▶ [REQUIRED WORK]: Starting at the line that contains "Between the teal", write out each line through the end of the data below, exactly as it stands. Skip any pictures.

------------------------------

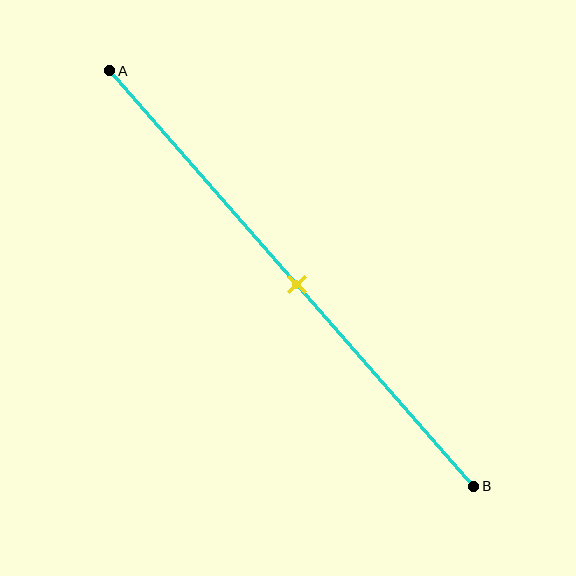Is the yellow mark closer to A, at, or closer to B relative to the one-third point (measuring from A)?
The yellow mark is closer to point B than the one-third point of segment AB.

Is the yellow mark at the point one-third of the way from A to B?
No, the mark is at about 50% from A, not at the 33% one-third point.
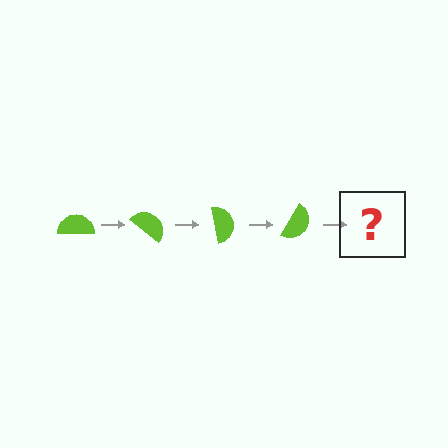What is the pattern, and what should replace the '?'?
The pattern is that the semicircle rotates 40 degrees clockwise each step. The '?' should be a lime semicircle rotated 160 degrees clockwise.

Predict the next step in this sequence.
The next step is a lime semicircle rotated 160 degrees clockwise.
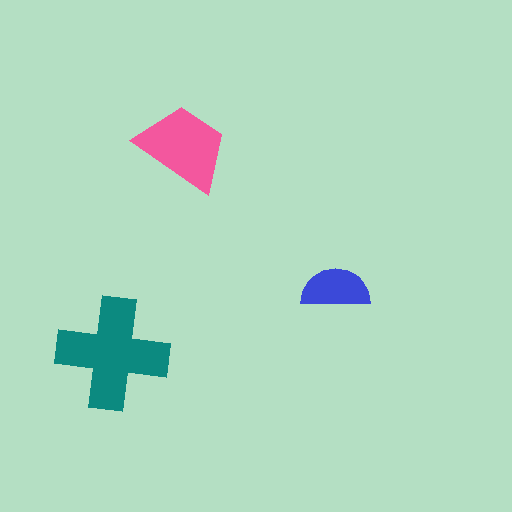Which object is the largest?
The teal cross.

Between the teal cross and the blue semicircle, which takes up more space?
The teal cross.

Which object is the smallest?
The blue semicircle.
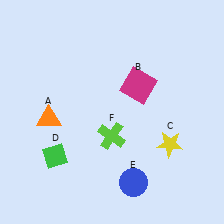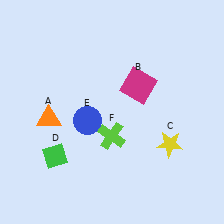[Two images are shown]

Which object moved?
The blue circle (E) moved up and to the left.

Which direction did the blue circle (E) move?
The blue circle (E) moved up and to the left.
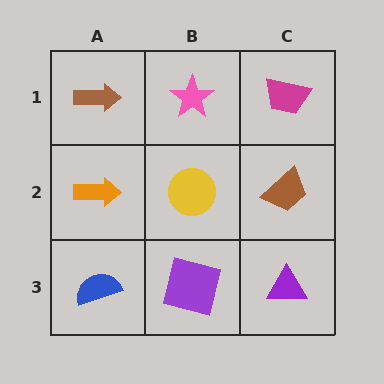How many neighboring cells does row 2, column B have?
4.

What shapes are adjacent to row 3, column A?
An orange arrow (row 2, column A), a purple square (row 3, column B).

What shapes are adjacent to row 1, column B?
A yellow circle (row 2, column B), a brown arrow (row 1, column A), a magenta trapezoid (row 1, column C).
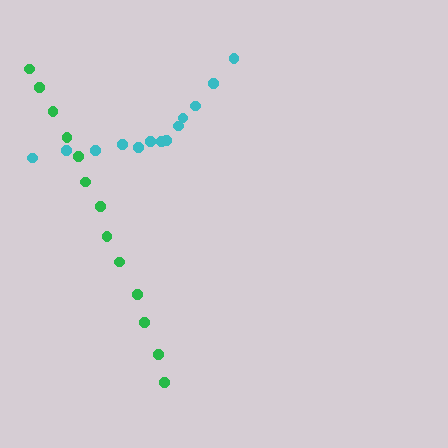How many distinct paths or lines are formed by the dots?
There are 2 distinct paths.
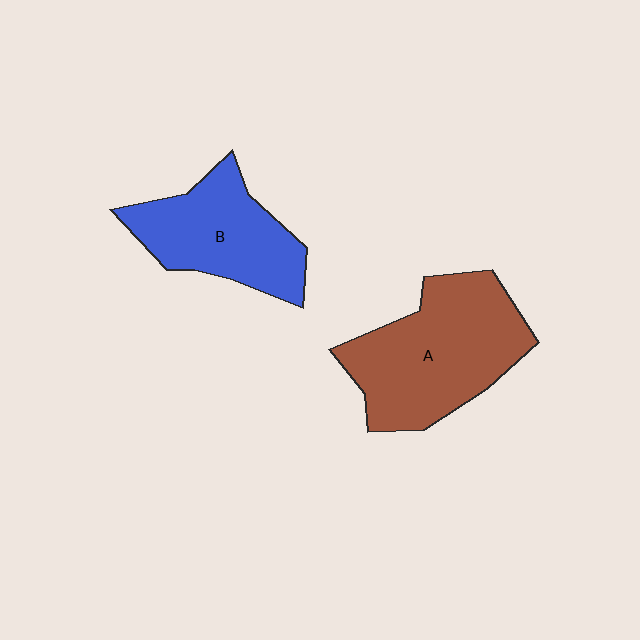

------------------------------

▶ [PROBLEM SOLUTION]:
Between the teal cross and the blue semicircle, which takes up more space?
The teal cross.

Which object is the smallest?
The blue semicircle.
[Two images are shown]

Which object moved?
The blue circle (E) moved up and to the left.

Which direction did the blue circle (E) move?
The blue circle (E) moved up and to the left.
How many neighboring cells does row 2, column B have?
4.

What shapes are adjacent to row 3, column A?
An orange arrow (row 2, column A), a purple square (row 3, column B).

What shapes are adjacent to row 1, column B?
A yellow circle (row 2, column B), a brown arrow (row 1, column A), a magenta trapezoid (row 1, column C).
How many distinct paths or lines are formed by the dots?
There are 2 distinct paths.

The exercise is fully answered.